EXERCISE INSTRUCTIONS
Nothing but the line with "[4 frames are shown]" and the lines after it, through the end of the records below, is to be repeated, exactly as it is.

(begin)

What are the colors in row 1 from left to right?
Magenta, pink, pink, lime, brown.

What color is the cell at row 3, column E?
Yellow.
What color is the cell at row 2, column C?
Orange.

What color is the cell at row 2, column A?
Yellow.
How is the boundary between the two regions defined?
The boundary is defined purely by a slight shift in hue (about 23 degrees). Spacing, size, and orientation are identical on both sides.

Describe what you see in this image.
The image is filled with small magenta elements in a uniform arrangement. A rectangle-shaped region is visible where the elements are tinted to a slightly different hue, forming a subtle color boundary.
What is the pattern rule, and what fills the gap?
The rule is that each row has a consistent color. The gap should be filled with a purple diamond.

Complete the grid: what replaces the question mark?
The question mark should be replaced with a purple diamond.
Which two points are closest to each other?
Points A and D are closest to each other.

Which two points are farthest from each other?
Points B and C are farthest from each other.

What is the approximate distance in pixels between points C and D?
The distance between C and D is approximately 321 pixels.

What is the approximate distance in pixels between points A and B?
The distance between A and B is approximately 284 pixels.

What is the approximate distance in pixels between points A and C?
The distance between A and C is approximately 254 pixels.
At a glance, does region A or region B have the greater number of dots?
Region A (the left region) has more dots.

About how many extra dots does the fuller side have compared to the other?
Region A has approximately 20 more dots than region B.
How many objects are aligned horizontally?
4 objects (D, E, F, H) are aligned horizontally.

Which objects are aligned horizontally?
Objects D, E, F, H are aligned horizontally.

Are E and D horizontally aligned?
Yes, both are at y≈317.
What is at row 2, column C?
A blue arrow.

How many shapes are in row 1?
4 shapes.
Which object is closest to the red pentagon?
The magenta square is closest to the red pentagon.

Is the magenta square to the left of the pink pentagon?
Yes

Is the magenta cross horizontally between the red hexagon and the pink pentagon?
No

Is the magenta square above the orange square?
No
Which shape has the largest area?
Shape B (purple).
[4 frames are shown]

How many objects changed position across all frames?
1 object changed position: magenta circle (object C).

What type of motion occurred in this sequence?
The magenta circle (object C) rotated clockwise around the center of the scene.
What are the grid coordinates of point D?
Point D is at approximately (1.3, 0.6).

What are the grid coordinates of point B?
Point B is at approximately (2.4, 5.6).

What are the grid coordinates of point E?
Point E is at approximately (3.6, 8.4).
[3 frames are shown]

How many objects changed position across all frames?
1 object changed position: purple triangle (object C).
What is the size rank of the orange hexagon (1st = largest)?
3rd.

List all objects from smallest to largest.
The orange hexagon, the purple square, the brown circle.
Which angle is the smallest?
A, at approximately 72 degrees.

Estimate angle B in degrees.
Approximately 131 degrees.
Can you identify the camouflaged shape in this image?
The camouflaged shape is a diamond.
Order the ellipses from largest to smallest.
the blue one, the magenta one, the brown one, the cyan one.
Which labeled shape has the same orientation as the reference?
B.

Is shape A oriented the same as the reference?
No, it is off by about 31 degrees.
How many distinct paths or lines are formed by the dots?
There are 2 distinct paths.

(end)

SOLUTION BELOW
[4 frames are shown]

How many objects changed position across all frames?
1 object changed position: magenta circle (object C).

What type of motion occurred in this sequence?
The magenta circle (object C) rotated clockwise around the center of the scene.
What are the grid coordinates of point D?
Point D is at approximately (1.3, 0.6).

What are the grid coordinates of point B?
Point B is at approximately (2.4, 5.6).

What are the grid coordinates of point E?
Point E is at approximately (3.6, 8.4).
[3 frames are shown]

How many objects changed position across all frames?
1 object changed position: purple triangle (object C).
What is the size rank of the orange hexagon (1st = largest)?
3rd.

List all objects from smallest to largest.
The orange hexagon, the purple square, the brown circle.
Which angle is the smallest?
A, at approximately 72 degrees.

Estimate angle B in degrees.
Approximately 131 degrees.
Can you identify the camouflaged shape in this image?
The camouflaged shape is a diamond.
Order the ellipses from largest to smallest.
the blue one, the magenta one, the brown one, the cyan one.
Which labeled shape has the same orientation as the reference?
B.

Is shape A oriented the same as the reference?
No, it is off by about 31 degrees.
How many distinct paths or lines are formed by the dots?
There are 2 distinct paths.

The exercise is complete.